**What you are asked to do:**
Every line of the material below must be repeated exactly.

**Supplied information:**
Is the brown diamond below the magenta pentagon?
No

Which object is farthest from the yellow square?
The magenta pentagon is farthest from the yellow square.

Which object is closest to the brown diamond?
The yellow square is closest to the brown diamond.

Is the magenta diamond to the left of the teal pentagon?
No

**Output:**
Is the brown diamond below the magenta pentagon?
No

Which object is farthest from the yellow square?
The magenta pentagon is farthest from the yellow square.

Which object is closest to the brown diamond?
The yellow square is closest to the brown diamond.

Is the magenta diamond to the left of the teal pentagon?
No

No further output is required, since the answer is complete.